SHORT PROBLEM: Reproduce every entry that follows word for word, but omit the images.

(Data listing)
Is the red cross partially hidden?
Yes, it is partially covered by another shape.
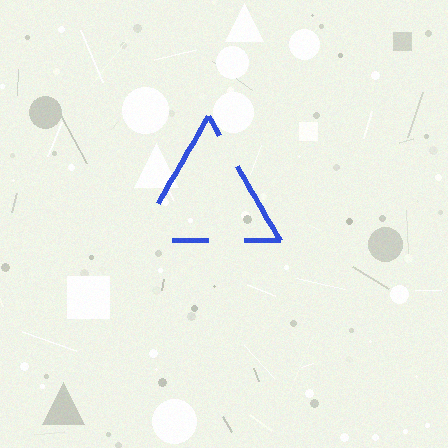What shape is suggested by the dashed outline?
The dashed outline suggests a triangle.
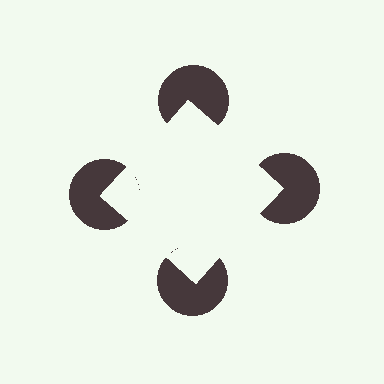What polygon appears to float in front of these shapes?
An illusory square — its edges are inferred from the aligned wedge cuts in the pac-man discs, not physically drawn.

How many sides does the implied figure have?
4 sides.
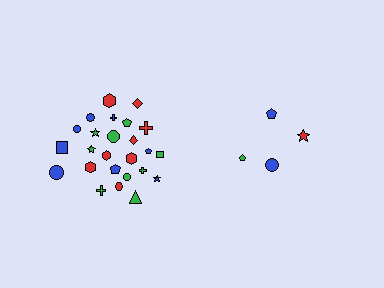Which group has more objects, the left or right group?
The left group.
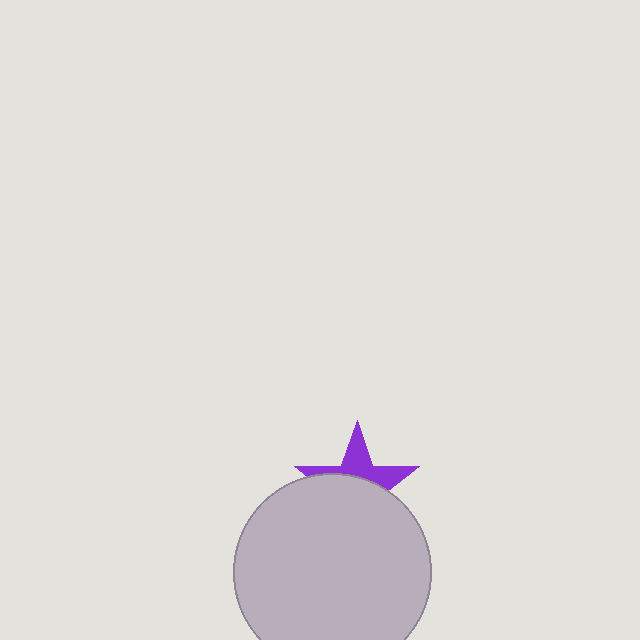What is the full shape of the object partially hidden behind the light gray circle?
The partially hidden object is a purple star.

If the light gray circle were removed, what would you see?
You would see the complete purple star.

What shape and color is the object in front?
The object in front is a light gray circle.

WRITTEN ANSWER:
Is the red cross partially hidden?
Yes, it is partially covered by another shape.
What shape is suggested by the dashed outline?
The dashed outline suggests a triangle.
What polygon appears to float in front of these shapes?
An illusory square — its edges are inferred from the aligned wedge cuts in the pac-man discs, not physically drawn.

How many sides does the implied figure have?
4 sides.
Which group has more objects, the left or right group?
The left group.
What is the full shape of the object partially hidden behind the light gray circle?
The partially hidden object is a purple star.

If the light gray circle were removed, what would you see?
You would see the complete purple star.

What shape and color is the object in front?
The object in front is a light gray circle.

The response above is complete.